> [REQUEST]
Return the material exactly as supplied, apart from the pictures, which are omitted.

> [Items from a dataset]
+ + +

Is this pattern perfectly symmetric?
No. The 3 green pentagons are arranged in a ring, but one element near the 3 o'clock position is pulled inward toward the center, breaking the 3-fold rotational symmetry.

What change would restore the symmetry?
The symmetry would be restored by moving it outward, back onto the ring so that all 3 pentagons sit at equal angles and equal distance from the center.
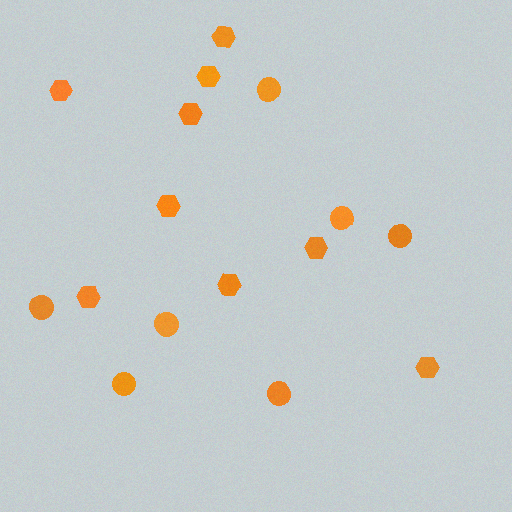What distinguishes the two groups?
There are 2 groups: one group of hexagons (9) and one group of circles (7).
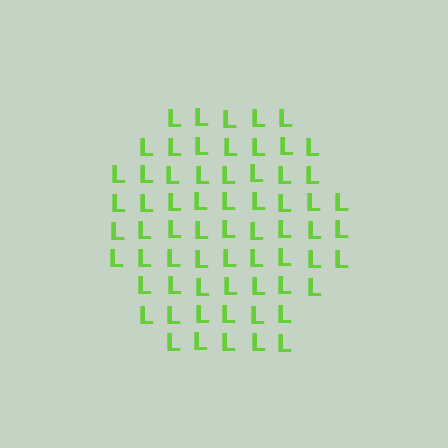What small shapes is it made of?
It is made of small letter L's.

+ + +

> [RIGHT ANSWER]
Is this pattern perfectly symmetric?
No. The 3 green pentagons are arranged in a ring, but one element near the 3 o'clock position is pulled inward toward the center, breaking the 3-fold rotational symmetry.

What change would restore the symmetry?
The symmetry would be restored by moving it outward, back onto the ring so that all 3 pentagons sit at equal angles and equal distance from the center.
What distinguishes the two groups?
There are 2 groups: one group of hexagons (9) and one group of circles (7).
What small shapes is it made of?
It is made of small letter L's.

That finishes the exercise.